(Dataset records)
%%

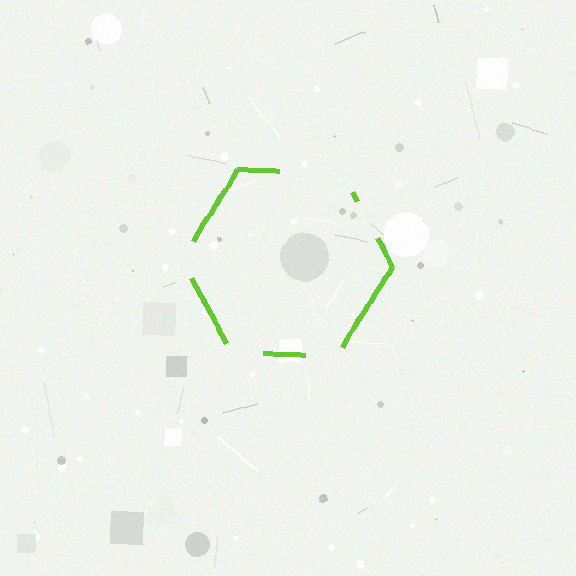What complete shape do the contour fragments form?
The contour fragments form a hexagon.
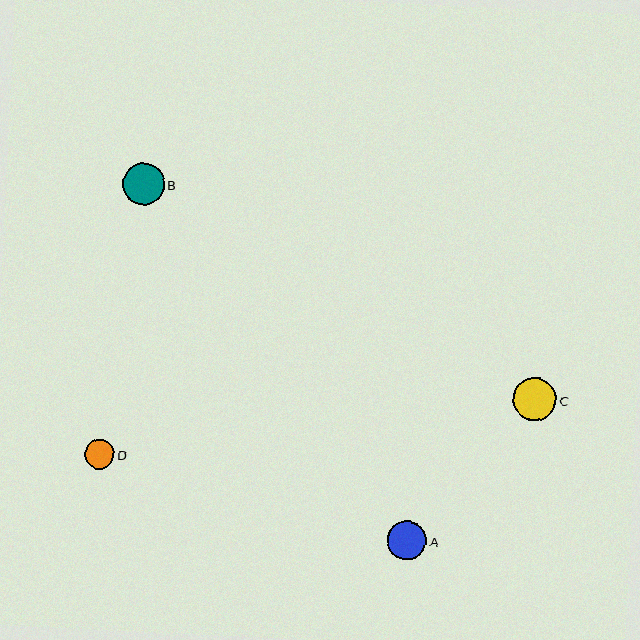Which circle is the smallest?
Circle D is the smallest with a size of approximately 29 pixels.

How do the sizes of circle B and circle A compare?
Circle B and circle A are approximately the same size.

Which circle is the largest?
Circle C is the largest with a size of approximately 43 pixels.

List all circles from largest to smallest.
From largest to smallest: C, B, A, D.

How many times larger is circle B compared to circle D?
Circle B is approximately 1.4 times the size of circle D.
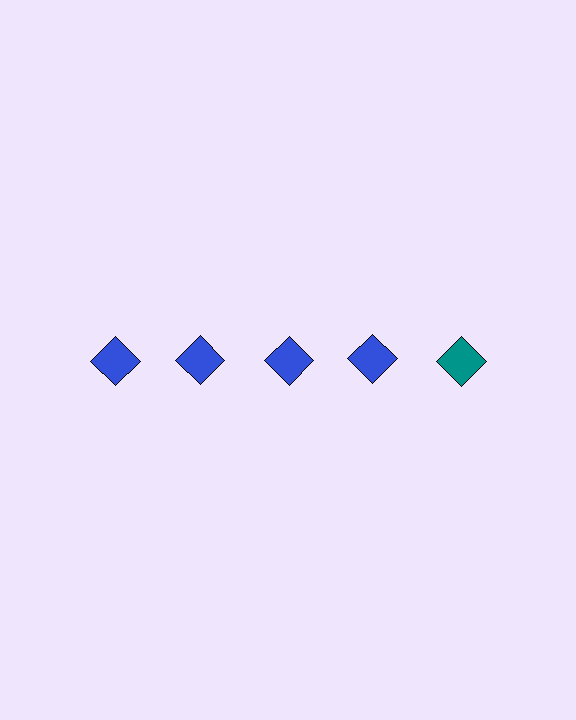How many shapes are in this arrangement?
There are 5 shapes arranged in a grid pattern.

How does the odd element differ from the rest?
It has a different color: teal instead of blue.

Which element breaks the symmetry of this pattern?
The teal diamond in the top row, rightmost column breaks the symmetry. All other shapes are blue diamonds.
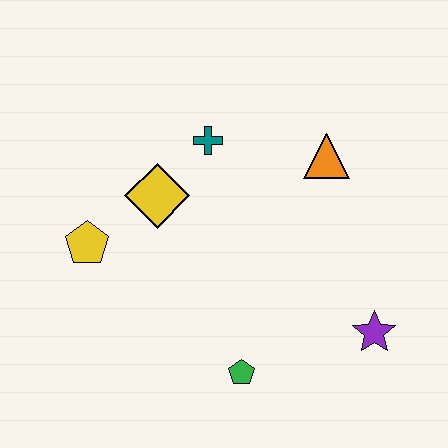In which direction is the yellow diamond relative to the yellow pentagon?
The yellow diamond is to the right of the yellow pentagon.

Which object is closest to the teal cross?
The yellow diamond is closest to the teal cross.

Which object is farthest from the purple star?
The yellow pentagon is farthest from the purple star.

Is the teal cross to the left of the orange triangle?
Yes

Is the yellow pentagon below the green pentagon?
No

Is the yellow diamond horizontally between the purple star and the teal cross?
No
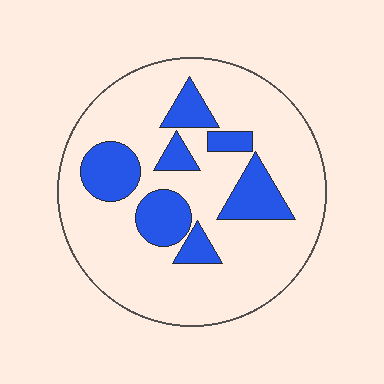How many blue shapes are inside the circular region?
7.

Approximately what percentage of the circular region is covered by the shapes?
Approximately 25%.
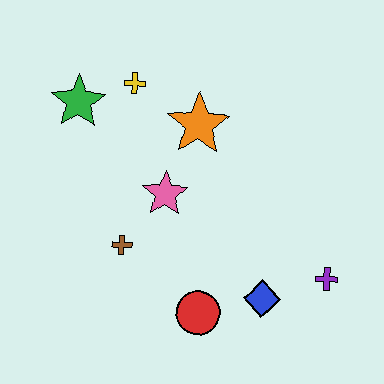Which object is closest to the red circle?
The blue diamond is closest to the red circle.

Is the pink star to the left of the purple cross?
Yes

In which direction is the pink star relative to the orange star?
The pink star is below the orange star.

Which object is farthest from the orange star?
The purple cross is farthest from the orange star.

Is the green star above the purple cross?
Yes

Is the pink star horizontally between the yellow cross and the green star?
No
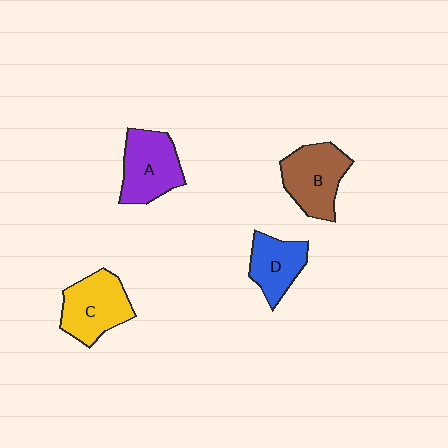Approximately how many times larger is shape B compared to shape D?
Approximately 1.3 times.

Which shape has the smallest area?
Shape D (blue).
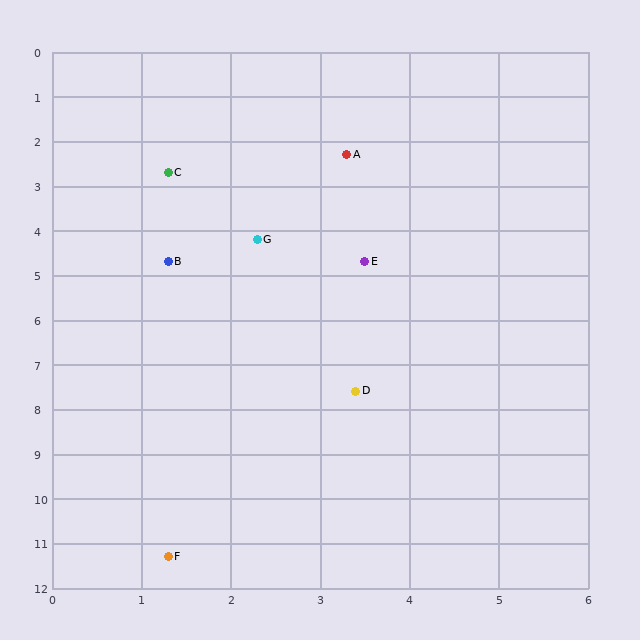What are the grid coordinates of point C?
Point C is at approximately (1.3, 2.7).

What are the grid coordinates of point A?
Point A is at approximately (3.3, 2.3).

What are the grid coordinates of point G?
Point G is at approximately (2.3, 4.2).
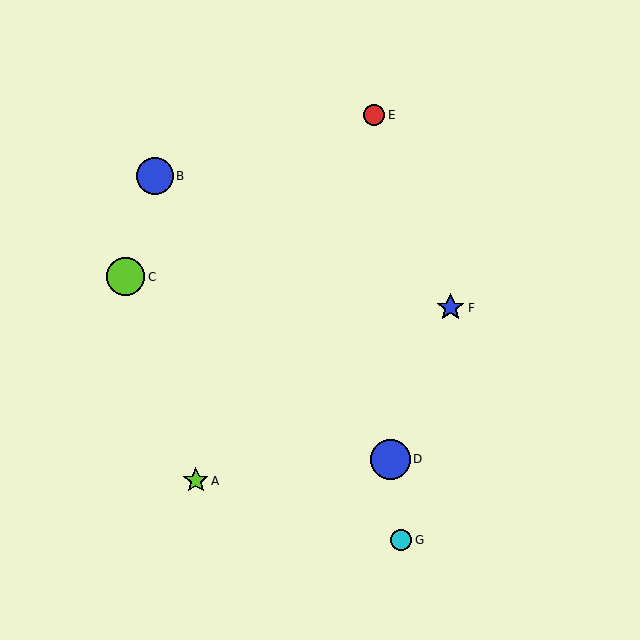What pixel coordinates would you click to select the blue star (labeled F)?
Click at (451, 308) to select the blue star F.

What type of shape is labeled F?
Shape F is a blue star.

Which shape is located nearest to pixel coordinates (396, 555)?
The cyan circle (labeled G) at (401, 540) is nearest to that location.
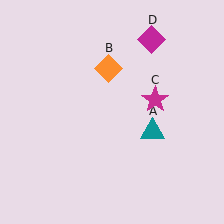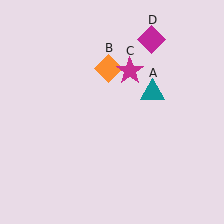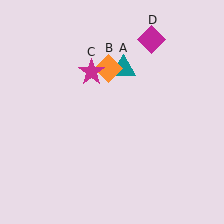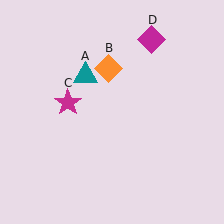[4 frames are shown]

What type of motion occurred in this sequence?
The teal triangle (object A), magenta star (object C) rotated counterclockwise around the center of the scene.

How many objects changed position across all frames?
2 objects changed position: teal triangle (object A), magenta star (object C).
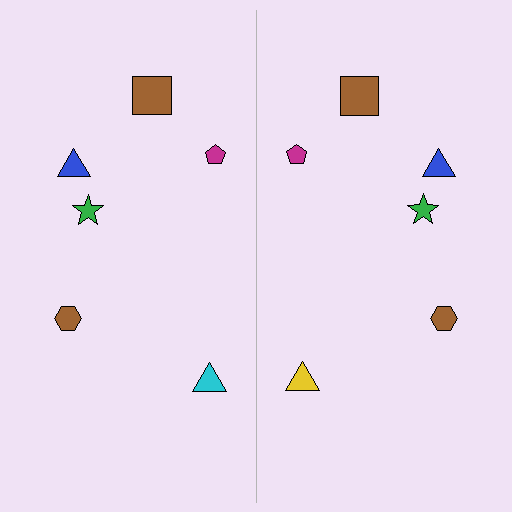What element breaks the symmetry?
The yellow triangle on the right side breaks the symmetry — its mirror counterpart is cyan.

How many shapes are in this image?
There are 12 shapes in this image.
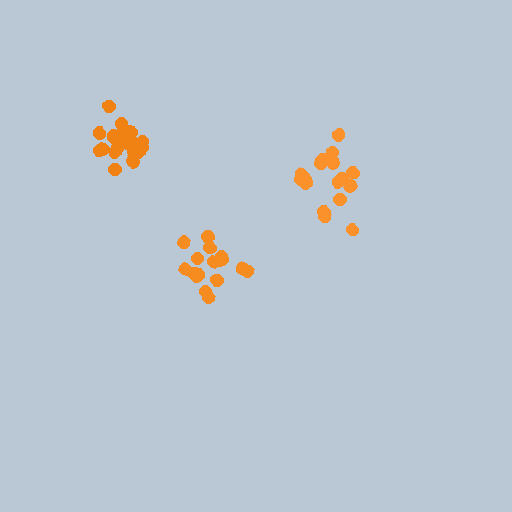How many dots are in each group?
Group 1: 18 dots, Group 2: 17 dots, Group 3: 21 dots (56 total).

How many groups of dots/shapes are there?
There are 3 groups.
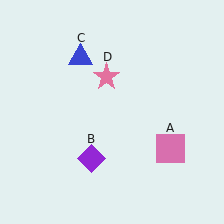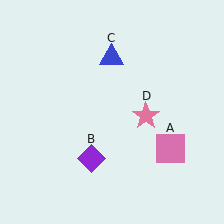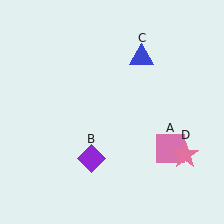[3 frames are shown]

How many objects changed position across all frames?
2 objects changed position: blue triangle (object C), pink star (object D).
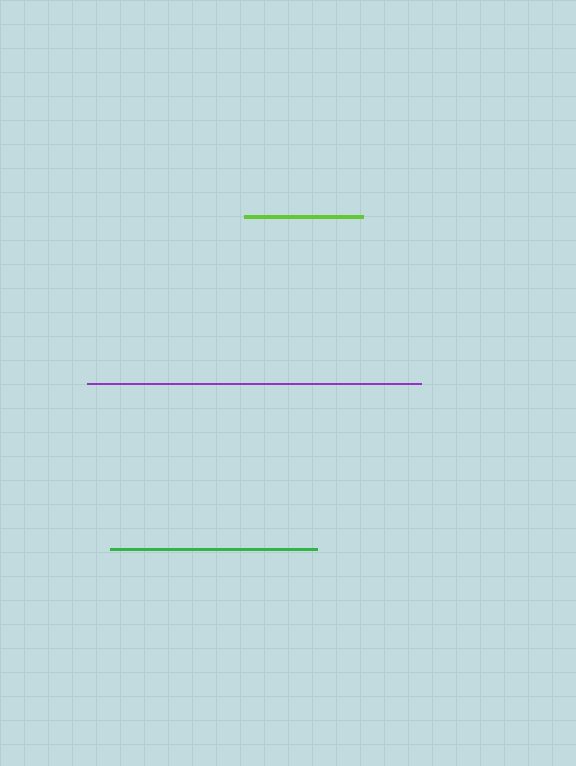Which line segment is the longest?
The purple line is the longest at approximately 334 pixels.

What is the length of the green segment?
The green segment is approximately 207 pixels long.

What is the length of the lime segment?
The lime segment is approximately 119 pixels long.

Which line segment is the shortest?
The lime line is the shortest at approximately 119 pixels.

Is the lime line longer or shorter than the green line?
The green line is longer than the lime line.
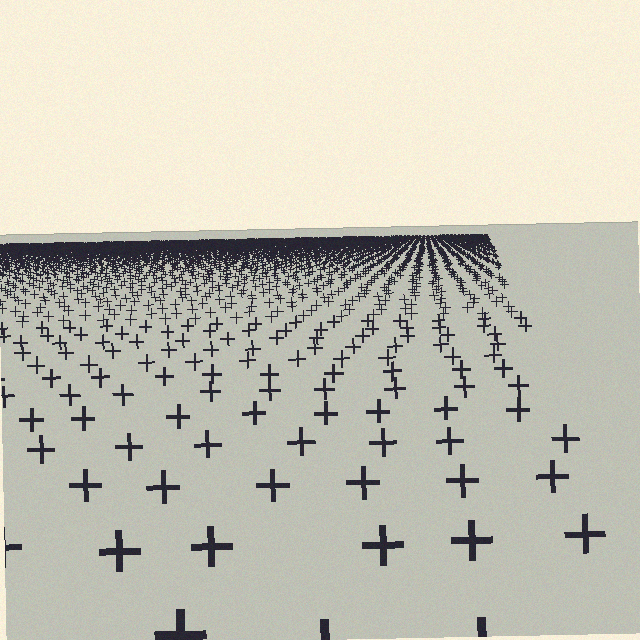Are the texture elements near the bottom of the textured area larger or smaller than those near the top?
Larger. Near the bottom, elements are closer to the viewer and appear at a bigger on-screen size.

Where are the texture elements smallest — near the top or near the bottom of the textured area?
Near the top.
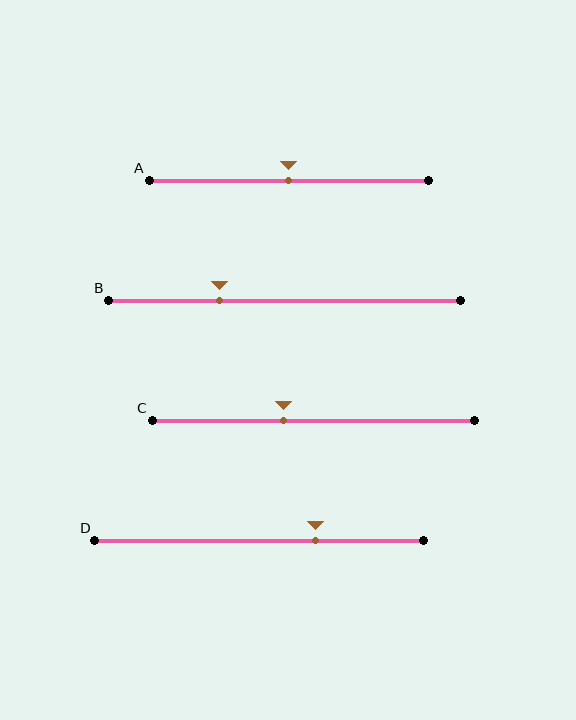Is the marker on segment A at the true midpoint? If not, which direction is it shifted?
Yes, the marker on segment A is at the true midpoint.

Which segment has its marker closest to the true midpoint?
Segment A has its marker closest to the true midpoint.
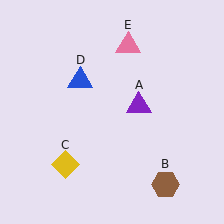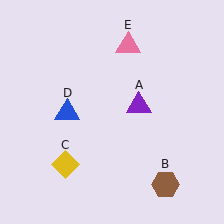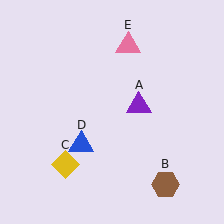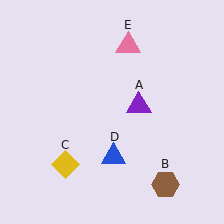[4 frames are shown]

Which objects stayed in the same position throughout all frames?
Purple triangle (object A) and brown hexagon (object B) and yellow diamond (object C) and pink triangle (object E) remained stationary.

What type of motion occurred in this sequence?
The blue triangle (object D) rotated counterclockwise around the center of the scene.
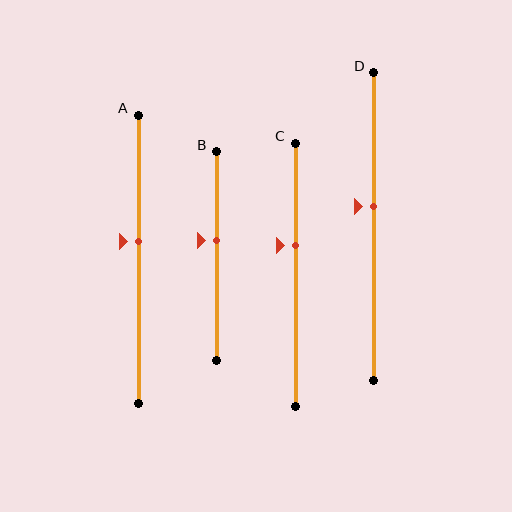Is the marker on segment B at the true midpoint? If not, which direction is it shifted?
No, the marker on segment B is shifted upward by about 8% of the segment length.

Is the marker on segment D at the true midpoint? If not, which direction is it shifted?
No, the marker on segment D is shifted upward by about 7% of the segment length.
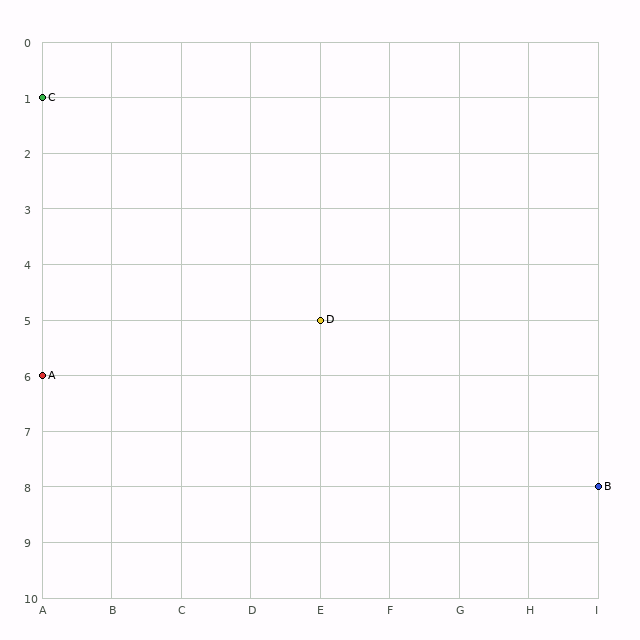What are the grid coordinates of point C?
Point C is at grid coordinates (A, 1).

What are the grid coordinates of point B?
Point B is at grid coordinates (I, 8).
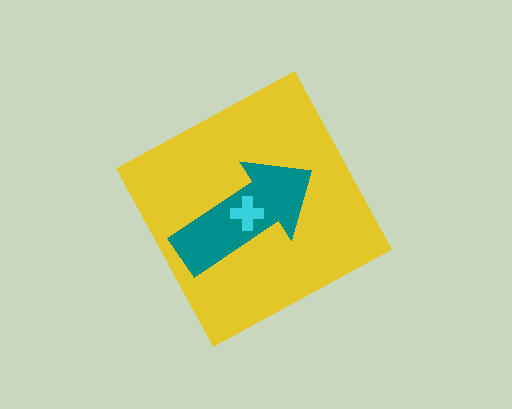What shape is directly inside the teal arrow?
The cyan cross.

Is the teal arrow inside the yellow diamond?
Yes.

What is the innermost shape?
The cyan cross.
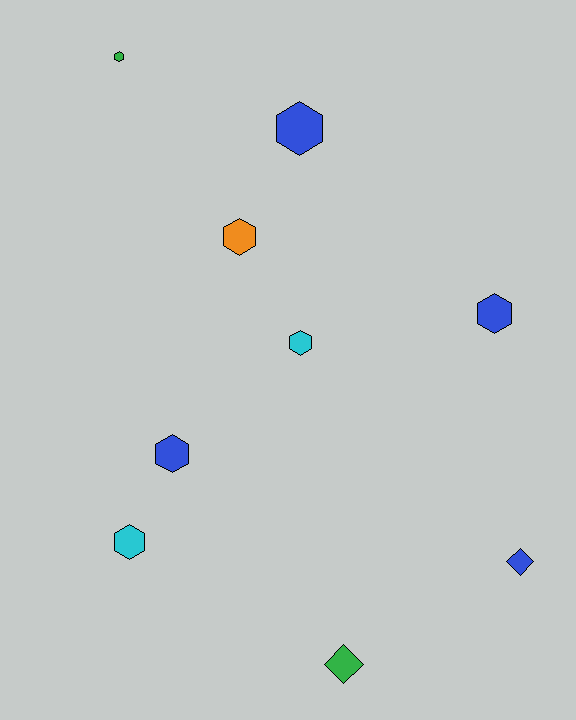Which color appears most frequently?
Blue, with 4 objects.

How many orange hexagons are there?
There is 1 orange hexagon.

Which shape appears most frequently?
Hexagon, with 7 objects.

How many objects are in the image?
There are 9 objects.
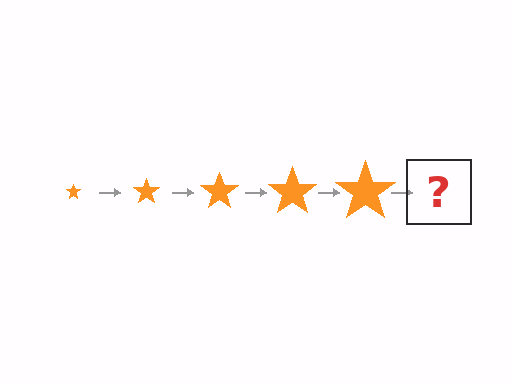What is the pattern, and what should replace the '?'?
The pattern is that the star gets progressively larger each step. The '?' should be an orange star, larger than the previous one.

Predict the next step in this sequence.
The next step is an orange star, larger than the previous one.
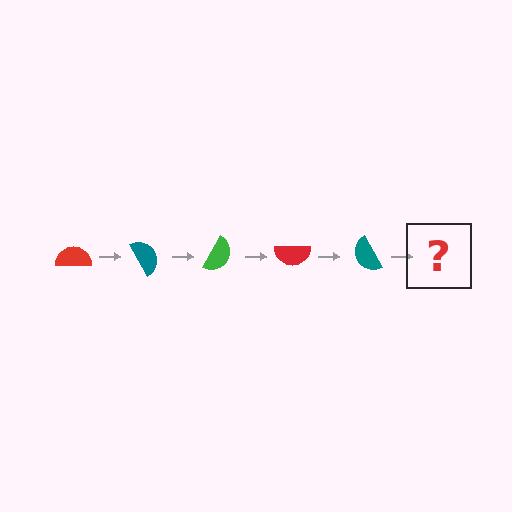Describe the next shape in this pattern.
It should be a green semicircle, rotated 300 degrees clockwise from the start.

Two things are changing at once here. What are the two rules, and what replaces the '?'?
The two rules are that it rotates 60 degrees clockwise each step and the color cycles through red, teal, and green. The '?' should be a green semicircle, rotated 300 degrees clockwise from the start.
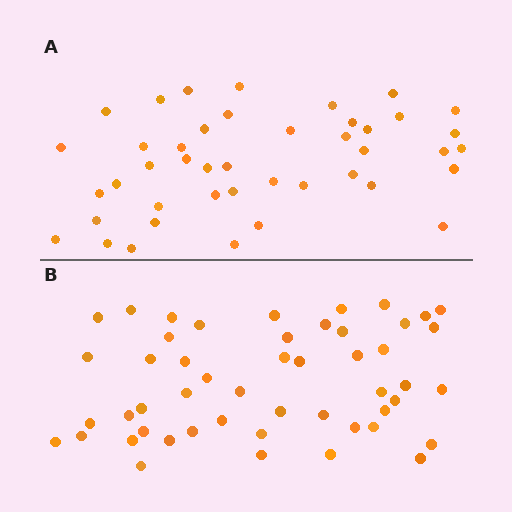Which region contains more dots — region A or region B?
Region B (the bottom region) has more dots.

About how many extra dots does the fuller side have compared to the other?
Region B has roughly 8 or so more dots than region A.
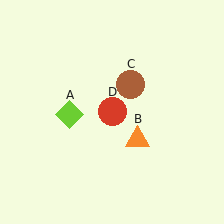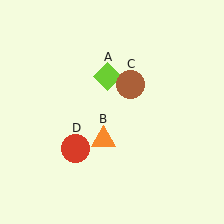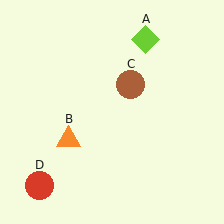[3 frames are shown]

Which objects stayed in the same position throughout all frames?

%%

● **Given request**
Copy exactly the lines from the one containing "Is the teal arrow inside the yellow diamond?" through the final line of the records above, both included, and leave out any pictures.

● **Solution to this exercise**
Is the teal arrow inside the yellow diamond?
Yes.

What is the innermost shape?
The cyan cross.
Which color appears most frequently?
Blue, with 4 objects.

How many orange hexagons are there?
There is 1 orange hexagon.

Which shape appears most frequently?
Hexagon, with 7 objects.

How many objects are in the image?
There are 9 objects.
What is the pattern, and what should replace the '?'?
The pattern is that the star gets progressively larger each step. The '?' should be an orange star, larger than the previous one.

Predict the next step in this sequence.
The next step is an orange star, larger than the previous one.
Describe the next shape in this pattern.
It should be a green semicircle, rotated 300 degrees clockwise from the start.

Two things are changing at once here. What are the two rules, and what replaces the '?'?
The two rules are that it rotates 60 degrees clockwise each step and the color cycles through red, teal, and green. The '?' should be a green semicircle, rotated 300 degrees clockwise from the start.
Which region contains more dots — region A or region B?
Region B (the bottom region) has more dots.

About how many extra dots does the fuller side have compared to the other?
Region B has roughly 8 or so more dots than region A.
[3 frames are shown]

Which objects stayed in the same position throughout all frames?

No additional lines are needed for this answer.